= SUPPLIED ENTRIES =
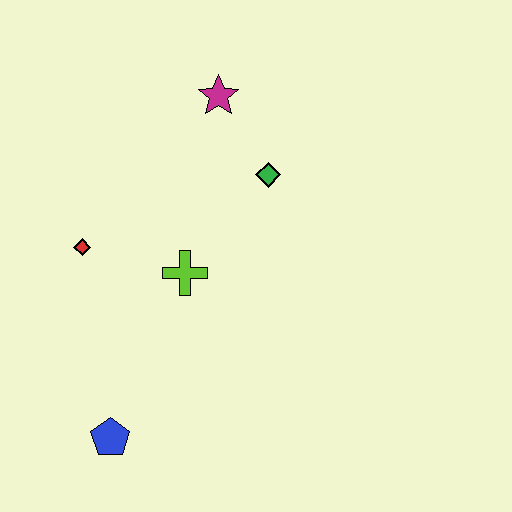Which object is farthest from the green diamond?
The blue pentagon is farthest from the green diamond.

---

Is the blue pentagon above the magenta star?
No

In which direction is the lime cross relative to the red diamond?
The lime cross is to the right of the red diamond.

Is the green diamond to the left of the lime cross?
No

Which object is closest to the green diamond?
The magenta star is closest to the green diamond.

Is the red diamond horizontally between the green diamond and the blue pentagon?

= BRIEF =
Copy out exactly the lines from the one containing "Which object is closest to the green diamond?" to the one containing "Is the red diamond", both ends inclusive.

= FINISHED EXERCISE =
Which object is closest to the green diamond?
The magenta star is closest to the green diamond.

Is the red diamond horizontally between the green diamond and the blue pentagon?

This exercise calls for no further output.